SET TASK: Drop all pictures and repeat exactly the lines from the line holding "What is the large shape?" through the end of the records.

DATA LISTING:

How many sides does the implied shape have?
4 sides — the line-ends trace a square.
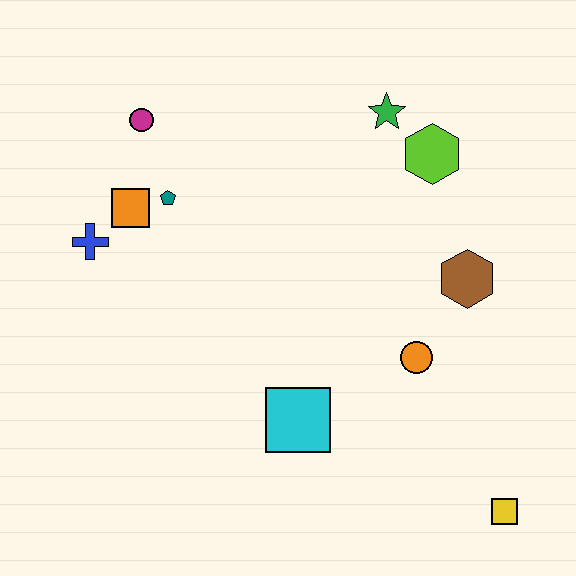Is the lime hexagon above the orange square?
Yes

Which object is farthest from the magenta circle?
The yellow square is farthest from the magenta circle.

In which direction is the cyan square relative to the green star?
The cyan square is below the green star.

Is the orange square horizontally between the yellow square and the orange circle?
No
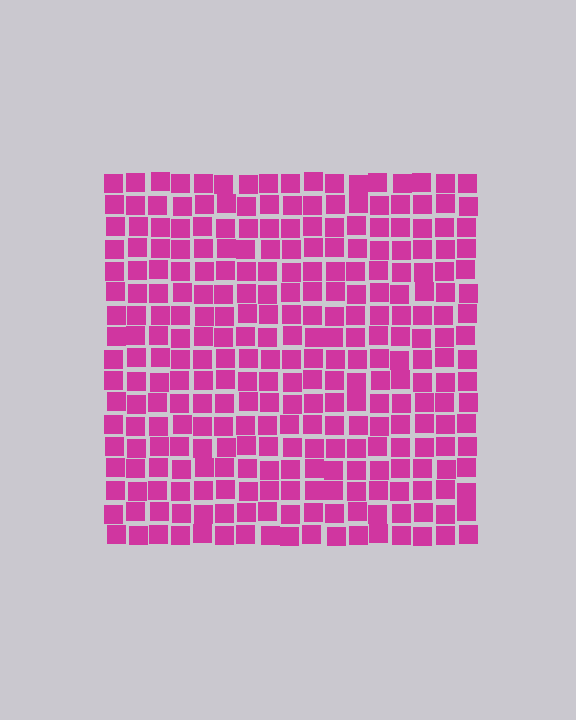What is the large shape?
The large shape is a square.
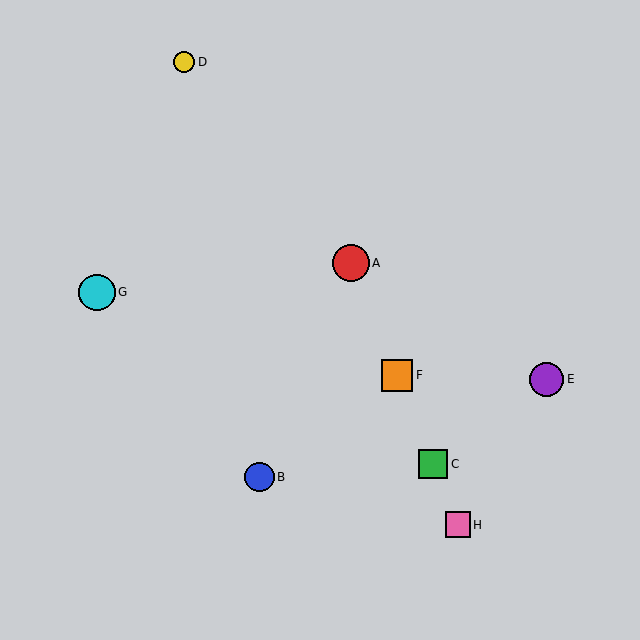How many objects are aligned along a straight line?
4 objects (A, C, F, H) are aligned along a straight line.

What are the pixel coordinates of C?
Object C is at (433, 464).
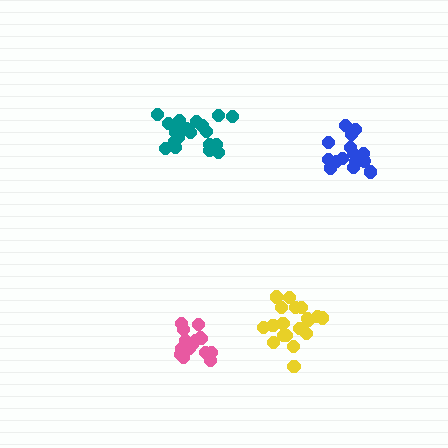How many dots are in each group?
Group 1: 15 dots, Group 2: 19 dots, Group 3: 20 dots, Group 4: 15 dots (69 total).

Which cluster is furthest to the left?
The teal cluster is leftmost.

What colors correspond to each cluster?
The clusters are colored: blue, yellow, teal, pink.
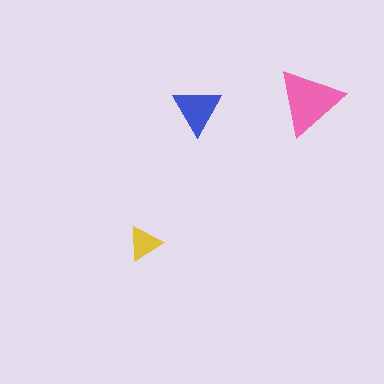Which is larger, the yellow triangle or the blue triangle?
The blue one.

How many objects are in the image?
There are 3 objects in the image.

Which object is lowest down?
The yellow triangle is bottommost.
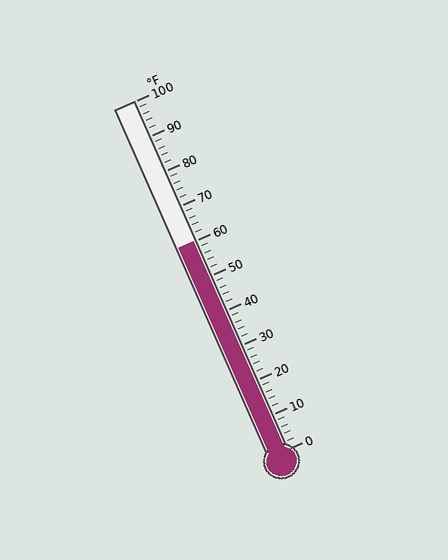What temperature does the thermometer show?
The thermometer shows approximately 60°F.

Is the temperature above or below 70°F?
The temperature is below 70°F.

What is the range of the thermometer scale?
The thermometer scale ranges from 0°F to 100°F.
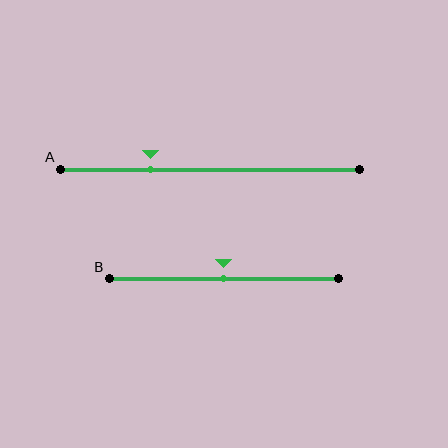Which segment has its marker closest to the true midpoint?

FINAL RESULT:
What is the large shape?
The large shape is a square.
How many objects are aligned along a straight line?
4 objects (A, C, F, H) are aligned along a straight line.

What are the pixel coordinates of C?
Object C is at (433, 464).
How many dots are in each group?
Group 1: 15 dots, Group 2: 19 dots, Group 3: 20 dots, Group 4: 15 dots (69 total).

Which cluster is furthest to the left?
The teal cluster is leftmost.

What colors correspond to each cluster?
The clusters are colored: blue, yellow, teal, pink.
Which is larger, the yellow triangle or the blue triangle?
The blue one.

How many objects are in the image?
There are 3 objects in the image.

Which object is lowest down?
The yellow triangle is bottommost.
What temperature does the thermometer show?
The thermometer shows approximately 60°F.

Is the temperature above or below 70°F?
The temperature is below 70°F.

What is the range of the thermometer scale?
The thermometer scale ranges from 0°F to 100°F.
Which segment has its marker closest to the true midpoint?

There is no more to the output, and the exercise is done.